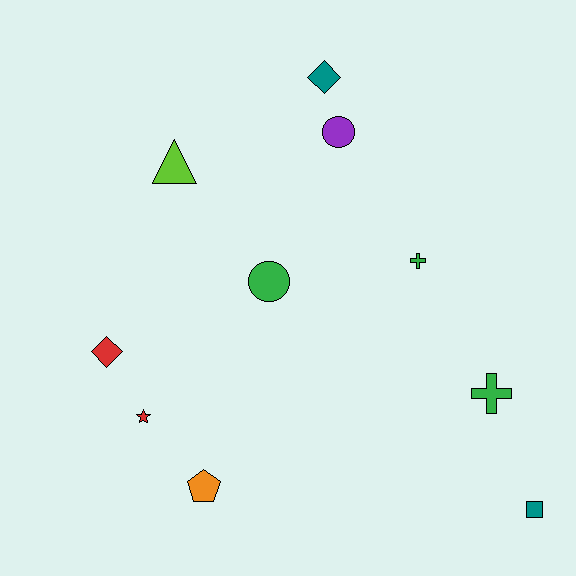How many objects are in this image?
There are 10 objects.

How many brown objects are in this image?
There are no brown objects.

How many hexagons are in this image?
There are no hexagons.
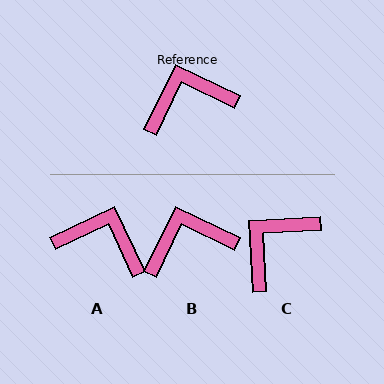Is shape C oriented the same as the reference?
No, it is off by about 29 degrees.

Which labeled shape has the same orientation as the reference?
B.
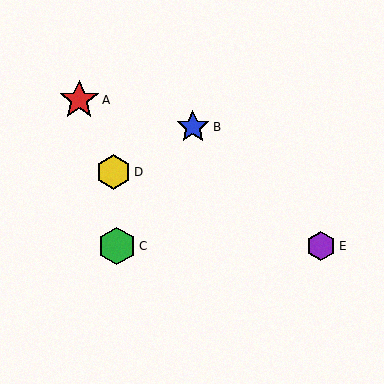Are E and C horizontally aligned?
Yes, both are at y≈246.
--
:: EXERCISE ::
Restate each line of the records exactly; pictures do not belong in the copy.

:: SOLUTION TO THIS TASK ::
How many objects are in this image?
There are 10 objects.

How many brown objects are in this image?
There are no brown objects.

How many hexagons are in this image?
There are no hexagons.
Is shape C oriented the same as the reference?
No, it is off by about 29 degrees.

Which labeled shape has the same orientation as the reference?
B.
Are E and C horizontally aligned?
Yes, both are at y≈246.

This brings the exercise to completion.